= Goal of the exercise =
Return the records that follow unaltered. Omit every picture.

◆ ◆ ◆ ◆

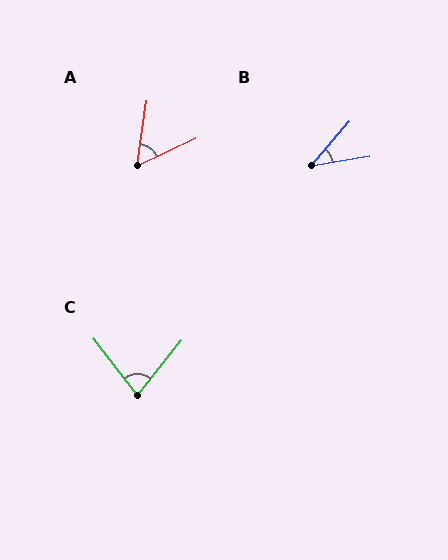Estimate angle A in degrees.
Approximately 56 degrees.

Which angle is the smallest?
B, at approximately 40 degrees.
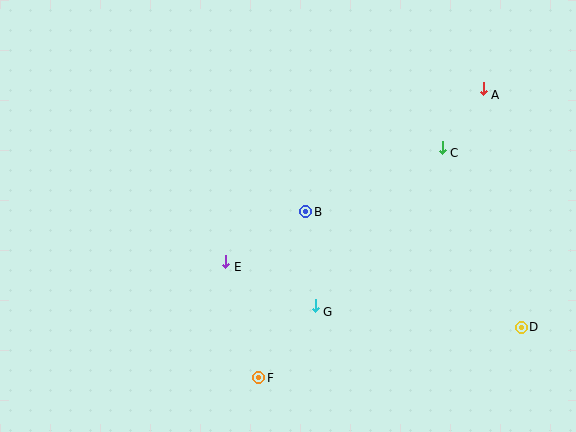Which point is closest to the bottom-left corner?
Point F is closest to the bottom-left corner.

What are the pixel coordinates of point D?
Point D is at (521, 327).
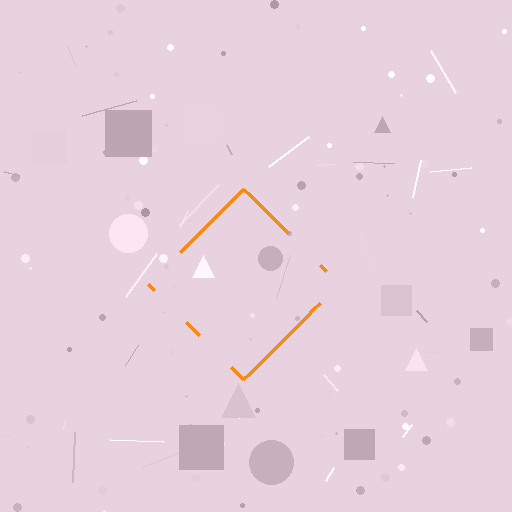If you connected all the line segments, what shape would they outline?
They would outline a diamond.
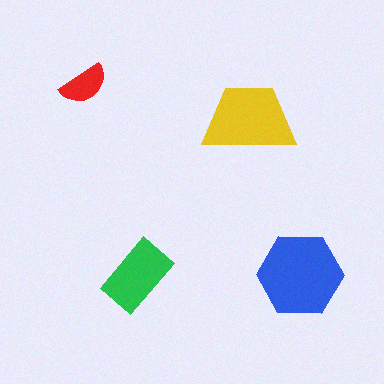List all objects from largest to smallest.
The blue hexagon, the yellow trapezoid, the green rectangle, the red semicircle.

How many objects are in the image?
There are 4 objects in the image.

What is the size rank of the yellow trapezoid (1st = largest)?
2nd.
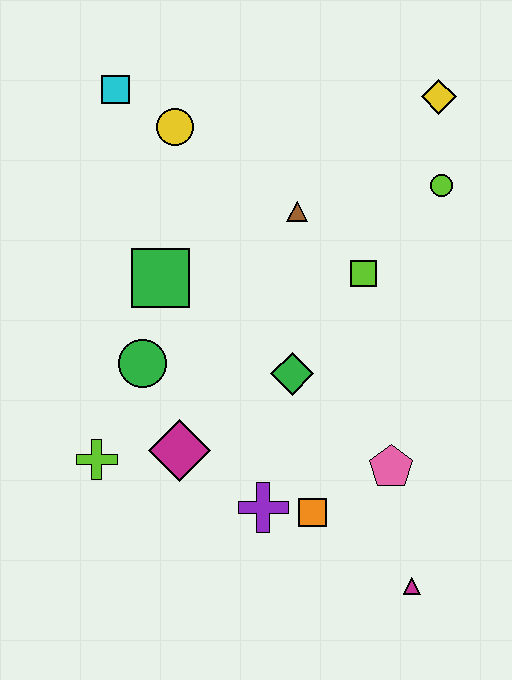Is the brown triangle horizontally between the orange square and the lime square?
No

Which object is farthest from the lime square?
The lime cross is farthest from the lime square.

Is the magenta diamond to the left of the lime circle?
Yes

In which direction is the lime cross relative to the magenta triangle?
The lime cross is to the left of the magenta triangle.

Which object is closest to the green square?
The green circle is closest to the green square.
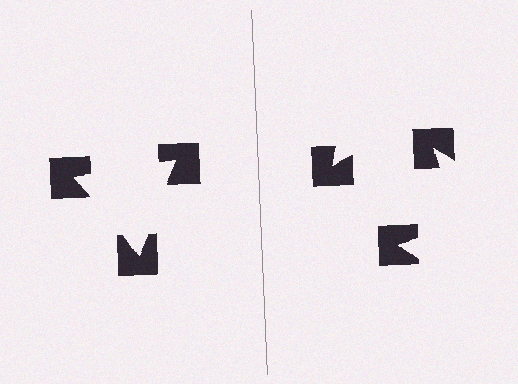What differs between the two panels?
The notched squares are positioned identically on both sides; only the wedge orientations differ. On the left they align to a triangle; on the right they are misaligned.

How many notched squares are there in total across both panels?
6 — 3 on each side.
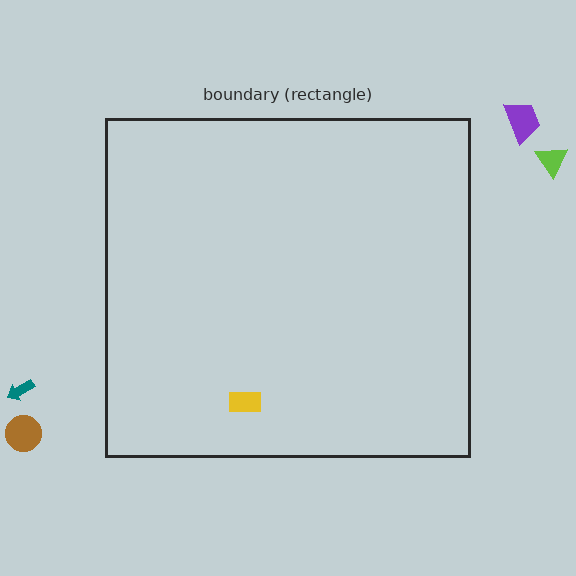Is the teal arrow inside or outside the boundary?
Outside.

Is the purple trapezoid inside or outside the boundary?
Outside.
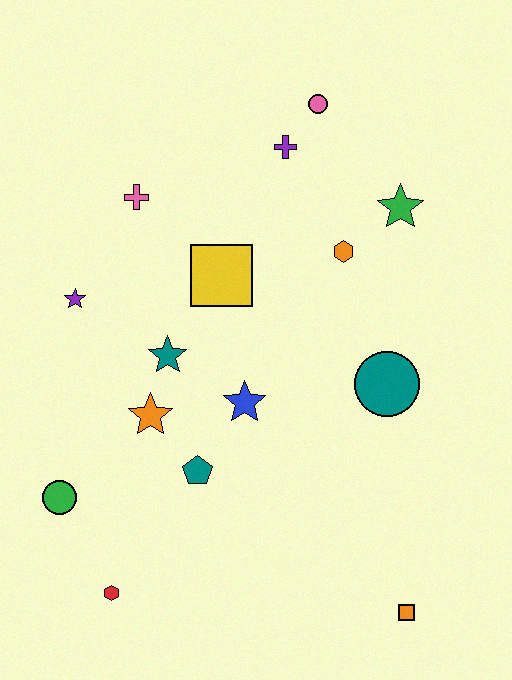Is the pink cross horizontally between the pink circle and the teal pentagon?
No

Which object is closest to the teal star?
The orange star is closest to the teal star.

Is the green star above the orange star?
Yes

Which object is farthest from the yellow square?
The orange square is farthest from the yellow square.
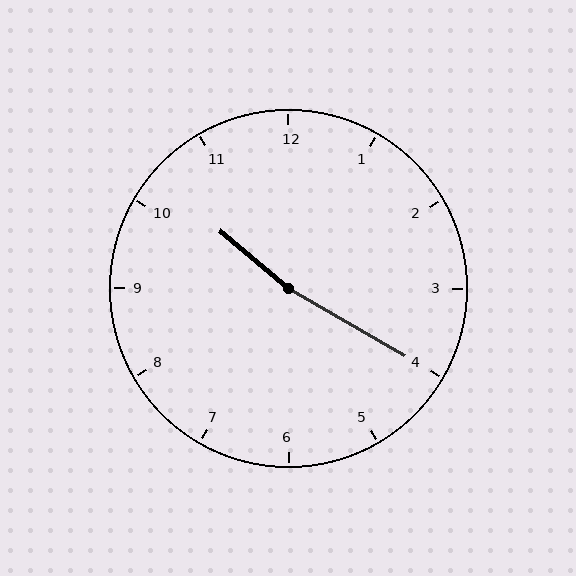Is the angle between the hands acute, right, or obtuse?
It is obtuse.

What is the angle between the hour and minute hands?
Approximately 170 degrees.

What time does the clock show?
10:20.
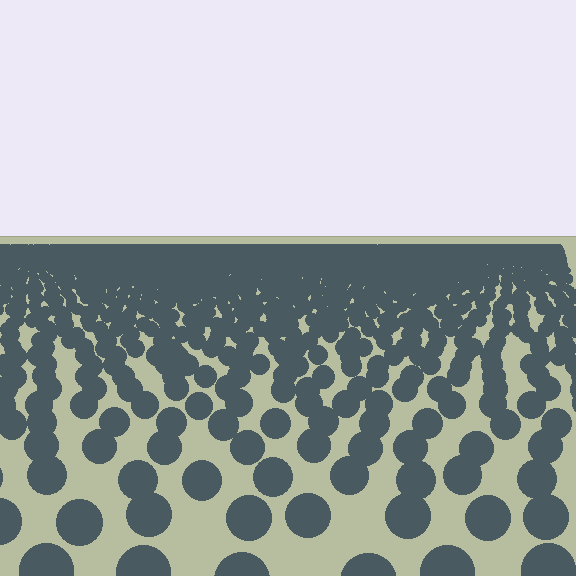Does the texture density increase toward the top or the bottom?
Density increases toward the top.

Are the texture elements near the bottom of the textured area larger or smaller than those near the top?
Larger. Near the bottom, elements are closer to the viewer and appear at a bigger on-screen size.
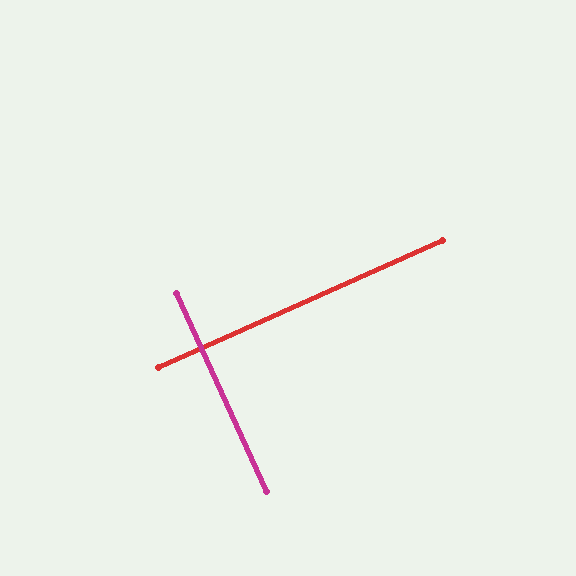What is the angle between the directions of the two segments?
Approximately 90 degrees.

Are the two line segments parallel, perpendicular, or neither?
Perpendicular — they meet at approximately 90°.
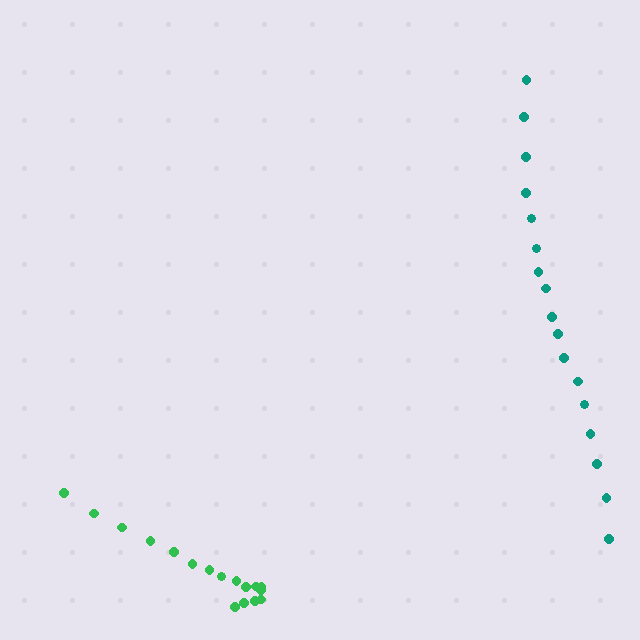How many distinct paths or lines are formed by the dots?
There are 2 distinct paths.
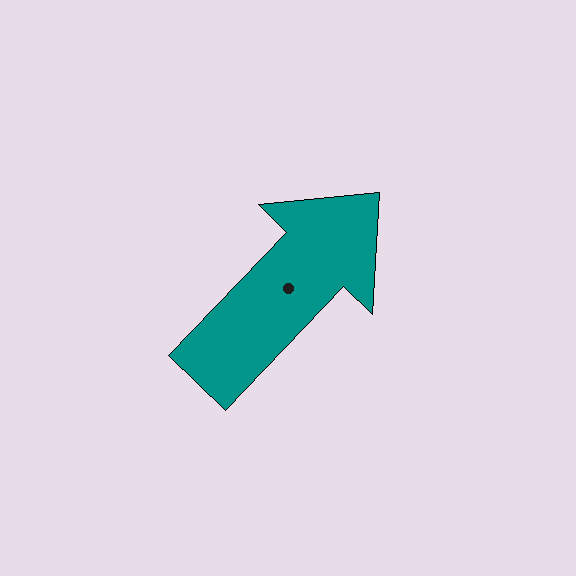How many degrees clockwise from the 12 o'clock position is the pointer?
Approximately 44 degrees.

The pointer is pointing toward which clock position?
Roughly 1 o'clock.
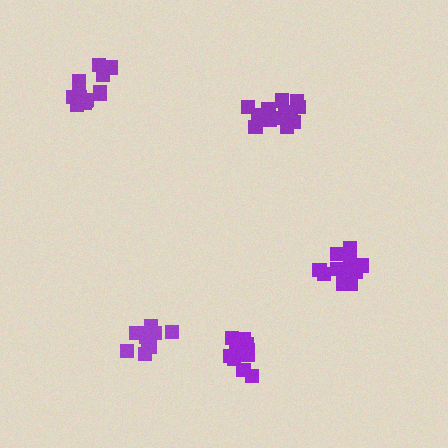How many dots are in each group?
Group 1: 14 dots, Group 2: 13 dots, Group 3: 12 dots, Group 4: 12 dots, Group 5: 12 dots (63 total).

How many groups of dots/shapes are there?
There are 5 groups.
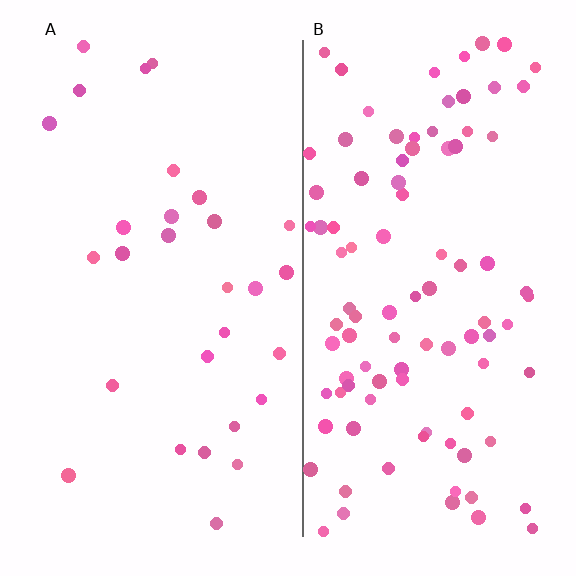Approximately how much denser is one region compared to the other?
Approximately 3.3× — region B over region A.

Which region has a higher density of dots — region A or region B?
B (the right).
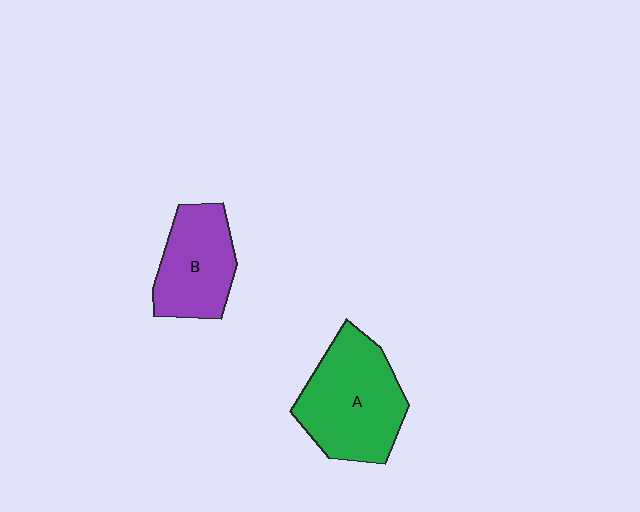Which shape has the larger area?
Shape A (green).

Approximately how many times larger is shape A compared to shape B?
Approximately 1.4 times.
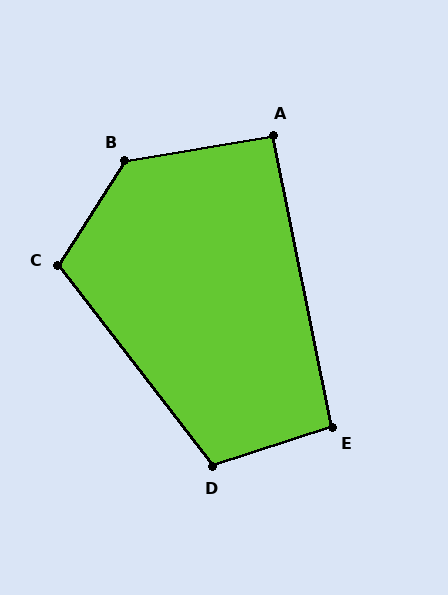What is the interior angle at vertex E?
Approximately 96 degrees (obtuse).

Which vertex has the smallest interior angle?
A, at approximately 92 degrees.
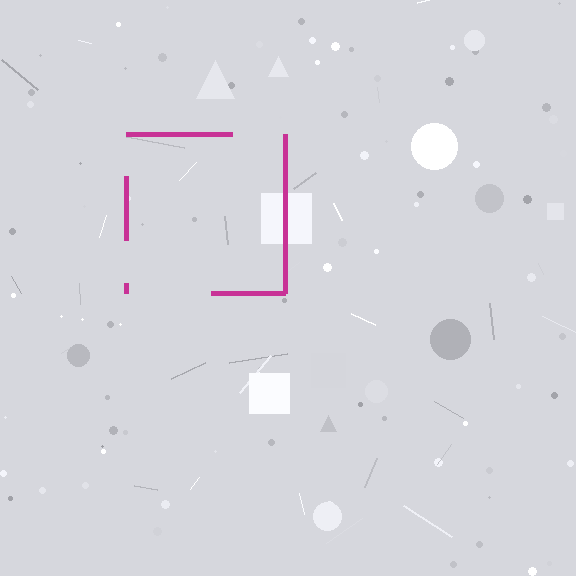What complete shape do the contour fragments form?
The contour fragments form a square.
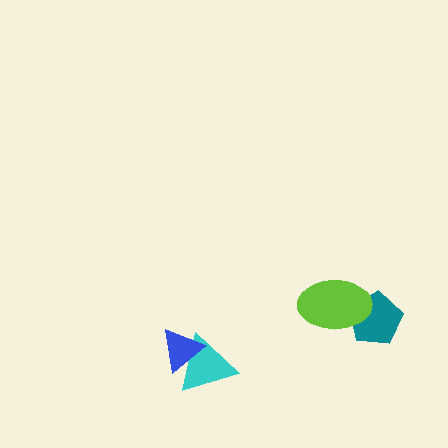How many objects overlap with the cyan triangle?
1 object overlaps with the cyan triangle.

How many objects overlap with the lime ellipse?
1 object overlaps with the lime ellipse.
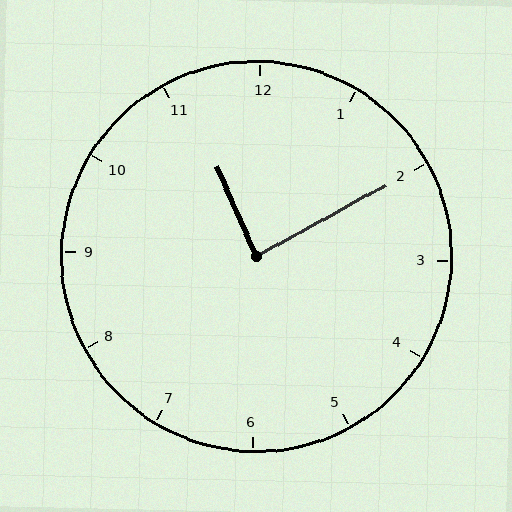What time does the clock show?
11:10.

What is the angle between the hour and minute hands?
Approximately 85 degrees.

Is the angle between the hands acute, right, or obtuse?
It is acute, close to a right angle.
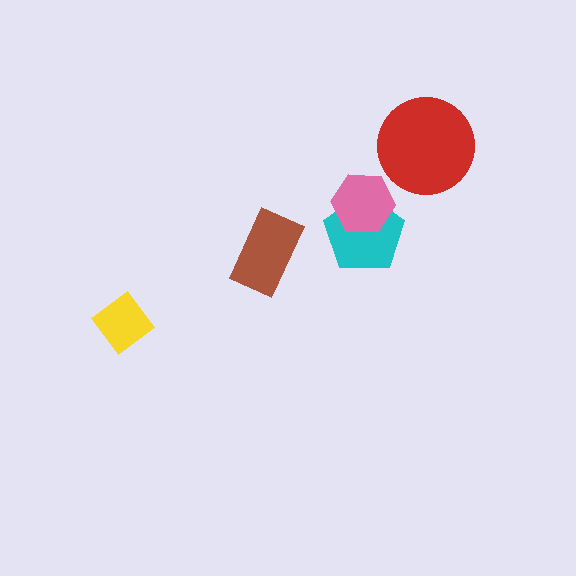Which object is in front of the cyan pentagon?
The pink hexagon is in front of the cyan pentagon.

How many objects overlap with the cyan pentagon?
1 object overlaps with the cyan pentagon.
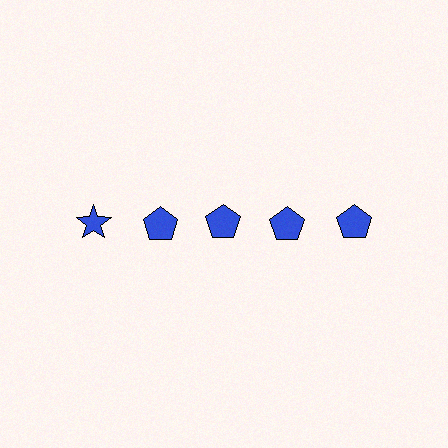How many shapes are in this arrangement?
There are 5 shapes arranged in a grid pattern.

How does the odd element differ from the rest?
It has a different shape: star instead of pentagon.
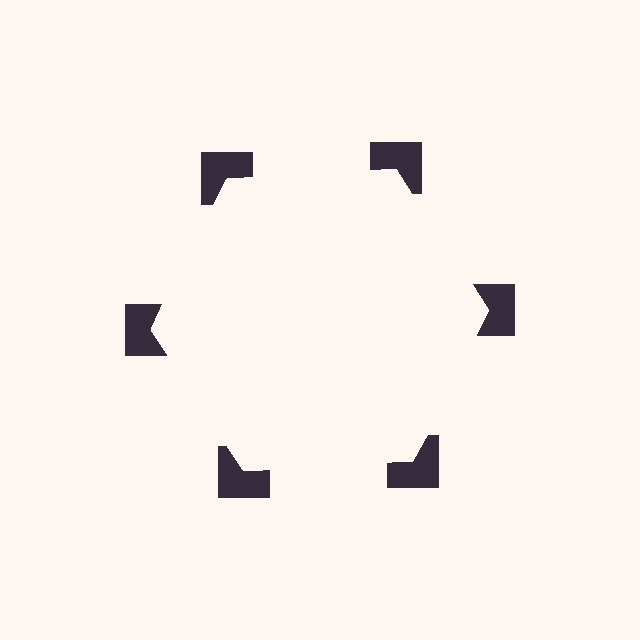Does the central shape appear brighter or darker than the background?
It typically appears slightly brighter than the background, even though no actual brightness change is drawn.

◆ ◆ ◆ ◆

= Solved problem =
Estimate angle A in degrees.
Approximately 56 degrees.

Which angle is the smallest?
B, at approximately 40 degrees.
Which point is closest to the bottom-left corner?
Point F is closest to the bottom-left corner.

What are the pixel coordinates of point D?
Point D is at (521, 327).
If you connected all the line segments, what shape would they outline?
They would outline a diamond.
List all objects from largest to smallest.
The blue hexagon, the yellow trapezoid, the green rectangle, the red semicircle.

How many objects are in the image?
There are 4 objects in the image.

What is the size rank of the yellow trapezoid (1st = largest)?
2nd.
Is the brown triangle horizontally between the orange square and the lime square?
No

Which object is farthest from the lime square?
The lime cross is farthest from the lime square.

Is the magenta diamond to the left of the lime circle?
Yes

In which direction is the lime cross relative to the magenta triangle?
The lime cross is to the left of the magenta triangle.

Which object is closest to the green square?
The green circle is closest to the green square.
What differs between the two panels?
The notched squares are positioned identically on both sides; only the wedge orientations differ. On the left they align to a triangle; on the right they are misaligned.

How many notched squares are there in total across both panels?
6 — 3 on each side.
Is the teal arrow inside or outside the boundary?
Outside.

Is the purple trapezoid inside or outside the boundary?
Outside.
Is the pink cross horizontally between the pink circle and the teal pentagon?
No

Which object is closest to the teal star?
The orange star is closest to the teal star.

Is the green star above the orange star?
Yes

Which object is farthest from the yellow square?
The orange square is farthest from the yellow square.
Is the angle between the hands acute, right, or obtuse?
It is obtuse.

What is the angle between the hour and minute hands?
Approximately 170 degrees.

What time does the clock show?
10:20.
Does the texture density increase toward the top or the bottom?
Density increases toward the top.

Are the texture elements near the bottom of the textured area larger or smaller than those near the top?
Larger. Near the bottom, elements are closer to the viewer and appear at a bigger on-screen size.
What is the angle between the directions of the two segments?
Approximately 90 degrees.

Are the two line segments parallel, perpendicular, or neither?
Perpendicular — they meet at approximately 90°.
How many distinct paths or lines are formed by the dots?
There are 2 distinct paths.
How many degrees clockwise from the 12 o'clock position is the pointer?
Approximately 44 degrees.

The pointer is pointing toward which clock position?
Roughly 1 o'clock.
How many dots are in each group?
Group 1: 14 dots, Group 2: 13 dots, Group 3: 12 dots, Group 4: 12 dots, Group 5: 12 dots (63 total).

How many groups of dots/shapes are there?
There are 5 groups.
Approximately how much denser is one region compared to the other?
Approximately 3.3× — region B over region A.

Which region has a higher density of dots — region A or region B?
B (the right).
Which shape has the larger area?
Shape A (green).

Approximately how many times larger is shape A compared to shape B?
Approximately 1.4 times.
What is the interior angle at vertex E?
Approximately 96 degrees (obtuse).

Which vertex has the smallest interior angle?
A, at approximately 92 degrees.
What complete shape do the contour fragments form?
The contour fragments form a square.
How many objects overlap with the cyan triangle?
1 object overlaps with the cyan triangle.

How many objects overlap with the lime ellipse?
1 object overlaps with the lime ellipse.
What time does the clock show?
11:10.

What is the angle between the hour and minute hands?
Approximately 85 degrees.

Is the angle between the hands acute, right, or obtuse?
It is acute, close to a right angle.
Which object is in front of the cyan pentagon?
The pink hexagon is in front of the cyan pentagon.

How many objects overlap with the cyan pentagon?
1 object overlaps with the cyan pentagon.
How many shapes are in this arrangement?
There are 5 shapes arranged in a grid pattern.

How does the odd element differ from the rest?
It has a different shape: star instead of pentagon.
Does the central shape appear brighter or darker than the background?
It typically appears slightly brighter than the background, even though no actual brightness change is drawn.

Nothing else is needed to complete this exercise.